→ Data for this exercise
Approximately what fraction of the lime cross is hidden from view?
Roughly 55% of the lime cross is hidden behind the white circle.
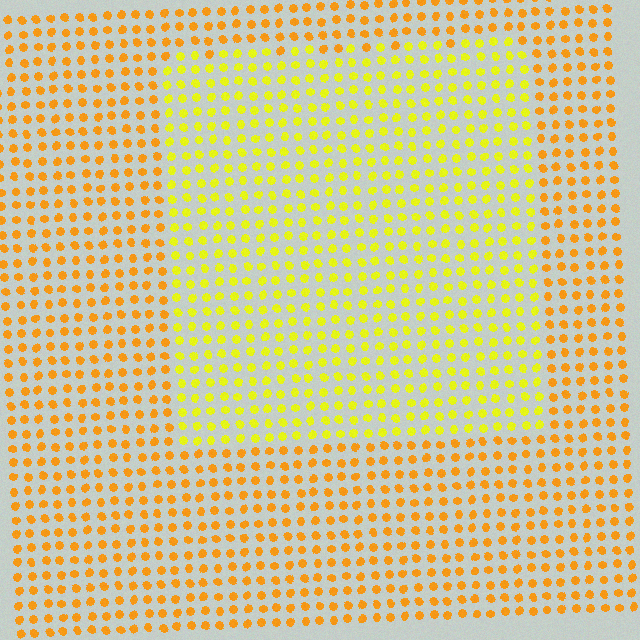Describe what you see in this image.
The image is filled with small orange elements in a uniform arrangement. A rectangle-shaped region is visible where the elements are tinted to a slightly different hue, forming a subtle color boundary.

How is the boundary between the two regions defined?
The boundary is defined purely by a slight shift in hue (about 29 degrees). Spacing, size, and orientation are identical on both sides.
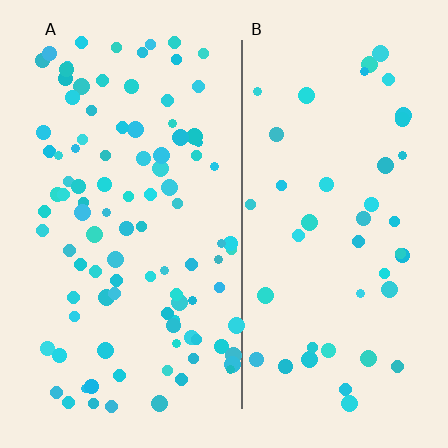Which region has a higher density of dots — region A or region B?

→ Required work
Transcribe each entry precisely as given, leaving the pictures out.

→ Reply to the task
Approximately what fraction of the lime cross is hidden from view?
Roughly 55% of the lime cross is hidden behind the white circle.
Describe what you see in this image.
The image is filled with small orange elements in a uniform arrangement. A rectangle-shaped region is visible where the elements are tinted to a slightly different hue, forming a subtle color boundary.

How is the boundary between the two regions defined?
The boundary is defined purely by a slight shift in hue (about 29 degrees). Spacing, size, and orientation are identical on both sides.
Which region has a higher density of dots — region A or region B?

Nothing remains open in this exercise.